Give the listing again character for character, but drop the images.

++++ Data to process

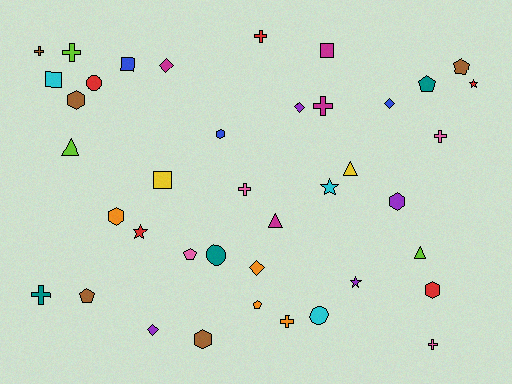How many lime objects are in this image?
There are 3 lime objects.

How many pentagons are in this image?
There are 5 pentagons.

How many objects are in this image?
There are 40 objects.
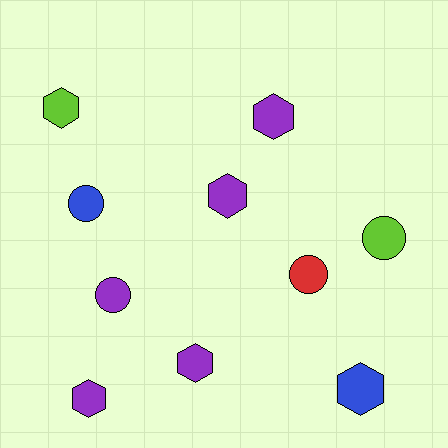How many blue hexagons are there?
There is 1 blue hexagon.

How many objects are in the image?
There are 10 objects.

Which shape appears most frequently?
Hexagon, with 6 objects.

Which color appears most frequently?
Purple, with 5 objects.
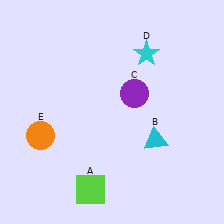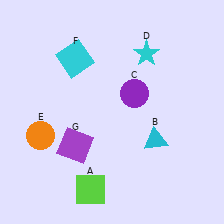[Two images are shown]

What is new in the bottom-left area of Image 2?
A purple square (G) was added in the bottom-left area of Image 2.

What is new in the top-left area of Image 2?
A cyan diamond (F) was added in the top-left area of Image 2.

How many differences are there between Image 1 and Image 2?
There are 2 differences between the two images.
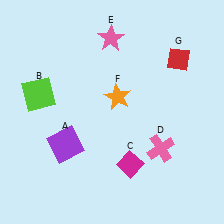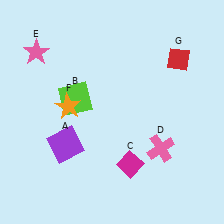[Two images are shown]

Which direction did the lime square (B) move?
The lime square (B) moved right.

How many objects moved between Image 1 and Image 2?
3 objects moved between the two images.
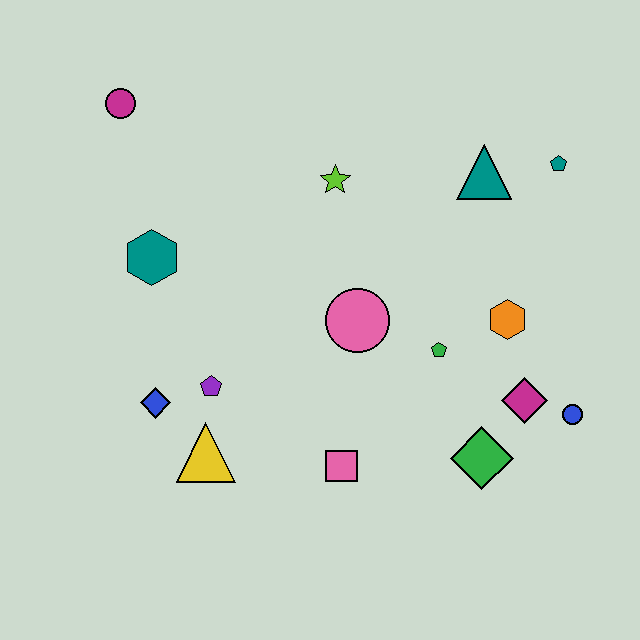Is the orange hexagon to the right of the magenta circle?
Yes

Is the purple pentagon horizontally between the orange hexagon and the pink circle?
No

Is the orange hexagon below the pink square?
No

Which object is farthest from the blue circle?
The magenta circle is farthest from the blue circle.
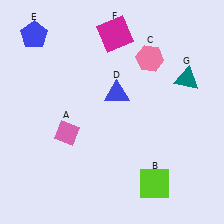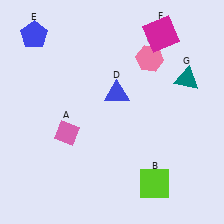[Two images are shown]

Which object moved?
The magenta square (F) moved right.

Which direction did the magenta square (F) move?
The magenta square (F) moved right.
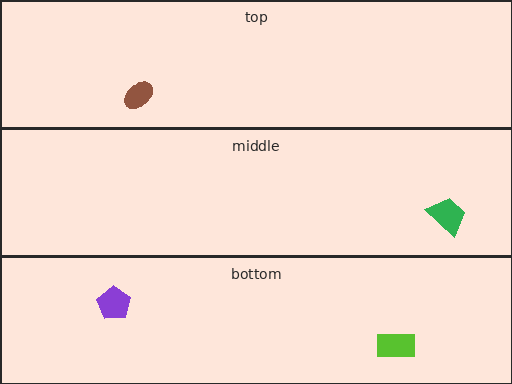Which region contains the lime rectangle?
The bottom region.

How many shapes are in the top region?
1.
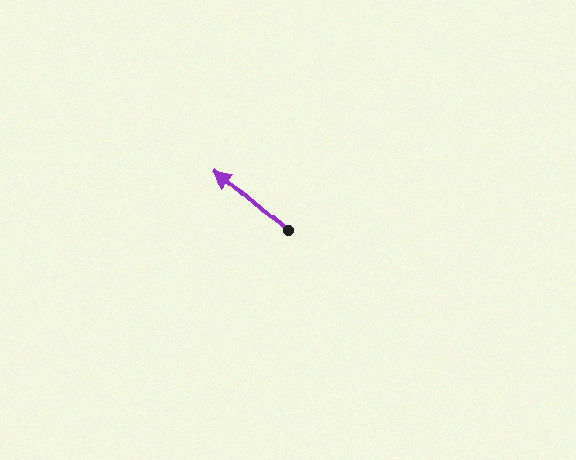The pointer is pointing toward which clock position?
Roughly 10 o'clock.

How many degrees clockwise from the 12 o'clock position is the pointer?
Approximately 310 degrees.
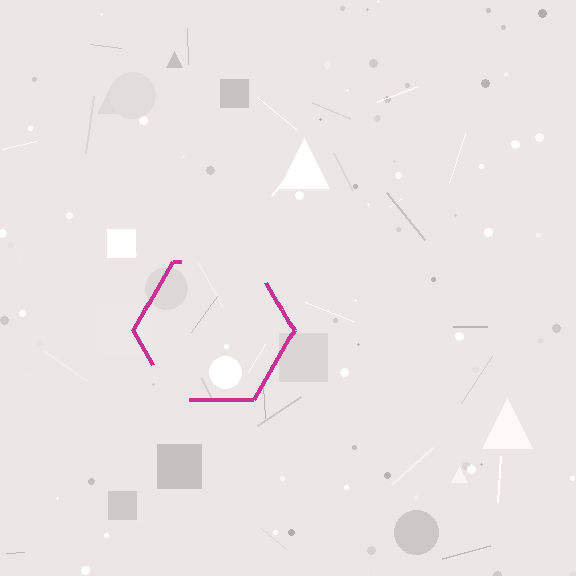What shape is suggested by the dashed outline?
The dashed outline suggests a hexagon.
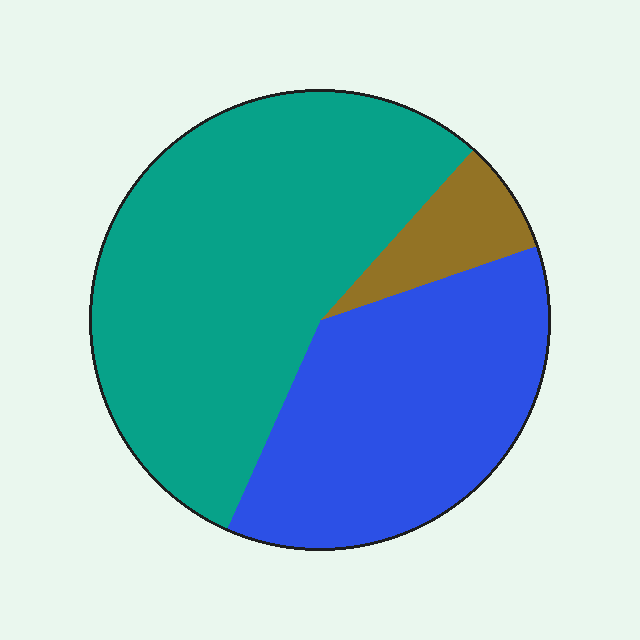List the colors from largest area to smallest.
From largest to smallest: teal, blue, brown.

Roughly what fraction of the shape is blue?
Blue covers roughly 35% of the shape.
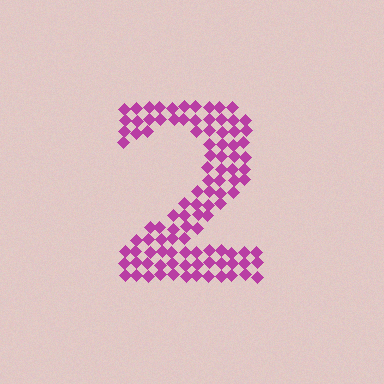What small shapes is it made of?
It is made of small diamonds.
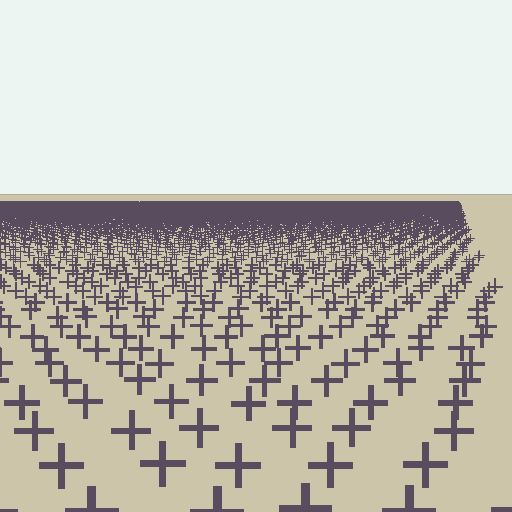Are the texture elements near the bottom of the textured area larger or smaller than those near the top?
Larger. Near the bottom, elements are closer to the viewer and appear at a bigger on-screen size.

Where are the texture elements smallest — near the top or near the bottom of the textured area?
Near the top.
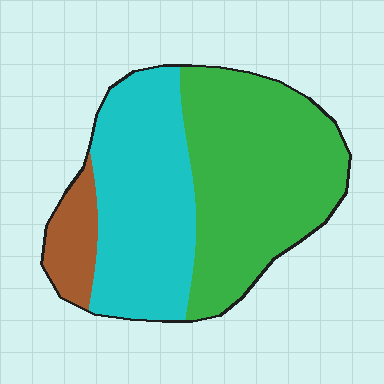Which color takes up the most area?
Green, at roughly 50%.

++++++++

# Expected answer:
How many lime objects are in this image?
There are 3 lime objects.

How many pentagons are in this image?
There are 5 pentagons.

How many objects are in this image?
There are 40 objects.
How many blue hexagons are there?
There is 1 blue hexagon.

How many objects are in the image?
There are 10 objects.

Which shape appears most frequently?
Hexagon, with 6 objects.

Which color appears most frequently?
Purple, with 5 objects.
[Two images are shown]

What is new in the bottom-left area of Image 2?
A purple square (G) was added in the bottom-left area of Image 2.

What is new in the top-left area of Image 2?
A cyan diamond (F) was added in the top-left area of Image 2.

How many differences are there between Image 1 and Image 2?
There are 2 differences between the two images.
[Two images are shown]

Which direction did the lime square (B) move?
The lime square (B) moved right.

How many objects moved between Image 1 and Image 2?
3 objects moved between the two images.
Is the orange hexagon to the right of the magenta circle?
Yes

Is the purple pentagon horizontally between the orange hexagon and the pink circle?
No

Is the orange hexagon below the pink square?
No

Which object is farthest from the blue circle?
The magenta circle is farthest from the blue circle.
[Two images are shown]

Which object moved?
The magenta square (F) moved right.

Which direction did the magenta square (F) move?
The magenta square (F) moved right.
Which region contains the lime rectangle?
The bottom region.

How many shapes are in the top region?
1.
The pointer is pointing toward which clock position?
Roughly 10 o'clock.

How many degrees clockwise from the 12 o'clock position is the pointer?
Approximately 310 degrees.
What shape is suggested by the dashed outline?
The dashed outline suggests a hexagon.
List the colors from largest area to smallest.
From largest to smallest: teal, blue, brown.

Roughly what fraction of the shape is blue?
Blue covers roughly 35% of the shape.
What small shapes is it made of?
It is made of small diamonds.
Are the texture elements near the bottom of the textured area larger or smaller than those near the top?
Larger. Near the bottom, elements are closer to the viewer and appear at a bigger on-screen size.

Where are the texture elements smallest — near the top or near the bottom of the textured area?
Near the top.
Which color takes up the most area?
Green, at roughly 50%.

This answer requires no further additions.